Given task
Transcribe every entry word for word, leaving out all images.

Recorded data
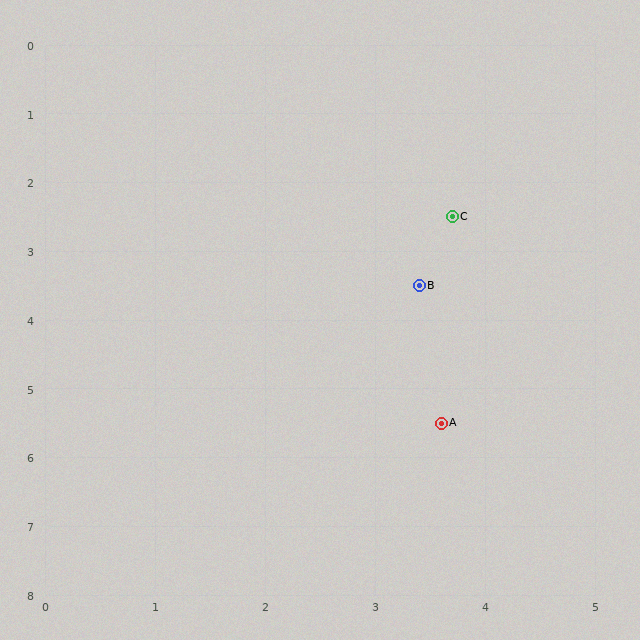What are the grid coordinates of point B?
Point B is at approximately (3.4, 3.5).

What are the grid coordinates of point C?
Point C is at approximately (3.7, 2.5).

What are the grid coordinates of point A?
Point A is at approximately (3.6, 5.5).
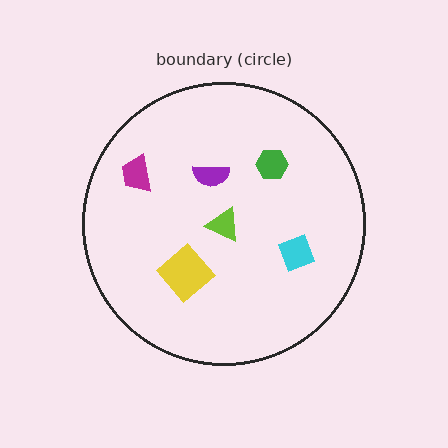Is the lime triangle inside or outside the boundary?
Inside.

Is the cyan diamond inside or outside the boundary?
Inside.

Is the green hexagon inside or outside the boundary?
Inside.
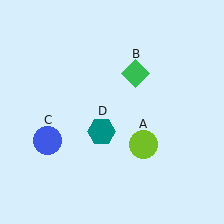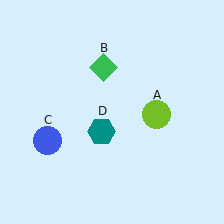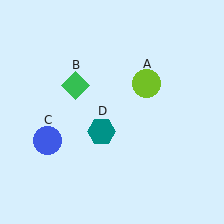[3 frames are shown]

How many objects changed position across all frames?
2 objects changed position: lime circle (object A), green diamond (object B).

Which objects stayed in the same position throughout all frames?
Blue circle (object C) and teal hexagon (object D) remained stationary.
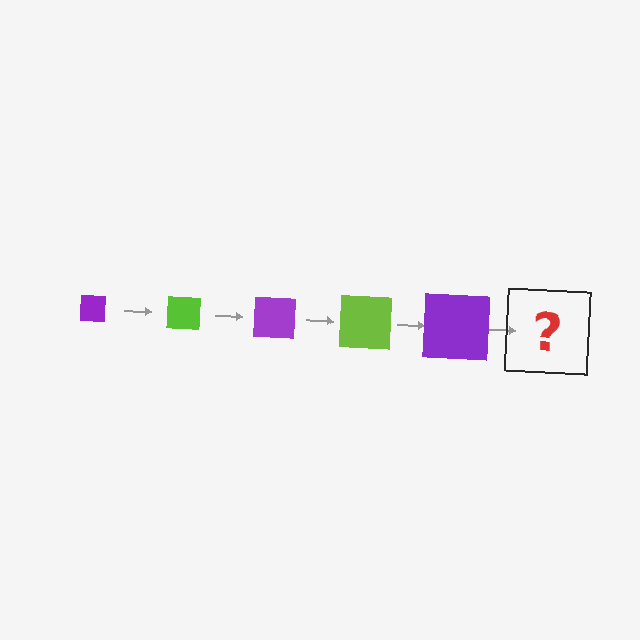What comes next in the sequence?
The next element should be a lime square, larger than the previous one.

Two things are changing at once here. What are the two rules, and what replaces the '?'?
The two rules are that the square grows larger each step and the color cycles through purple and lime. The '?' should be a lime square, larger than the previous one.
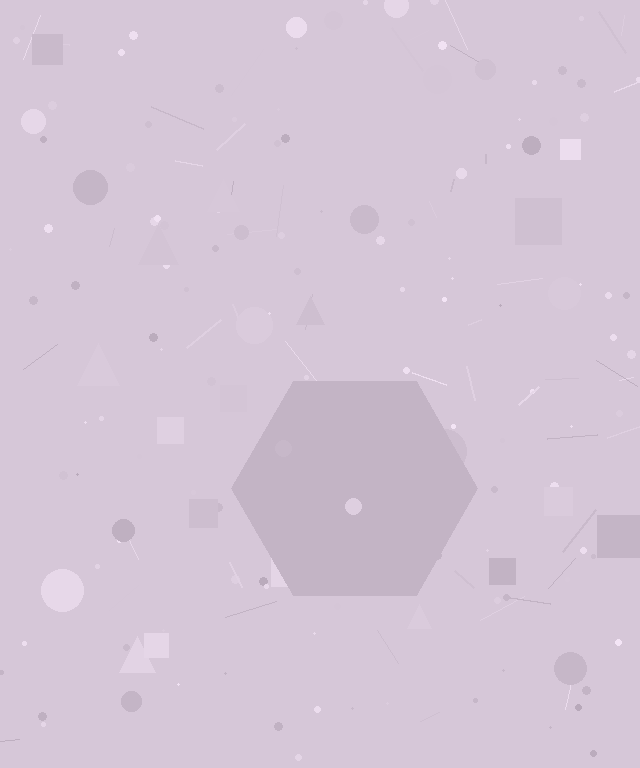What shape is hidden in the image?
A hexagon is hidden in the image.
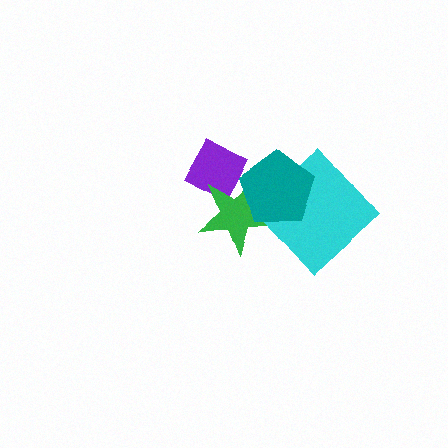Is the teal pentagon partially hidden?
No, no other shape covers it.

Task solution
What are the grid coordinates of point B?
Point B is at approximately (3.4, 3.5).

What are the grid coordinates of point C?
Point C is at approximately (3.7, 2.5).

What are the grid coordinates of point A?
Point A is at approximately (3.6, 5.5).
Is the lime triangle inside or outside the boundary?
Inside.

Is the cyan diamond inside or outside the boundary?
Inside.

Is the green hexagon inside or outside the boundary?
Inside.
[3 frames are shown]

How many objects changed position across all frames?
2 objects changed position: lime circle (object A), green diamond (object B).

Which objects stayed in the same position throughout all frames?
Blue circle (object C) and teal hexagon (object D) remained stationary.
What comes next in the sequence?
The next element should be a lime square, larger than the previous one.

Two things are changing at once here. What are the two rules, and what replaces the '?'?
The two rules are that the square grows larger each step and the color cycles through purple and lime. The '?' should be a lime square, larger than the previous one.
What shape is hidden in the image?
A hexagon is hidden in the image.
Is the teal pentagon partially hidden?
No, no other shape covers it.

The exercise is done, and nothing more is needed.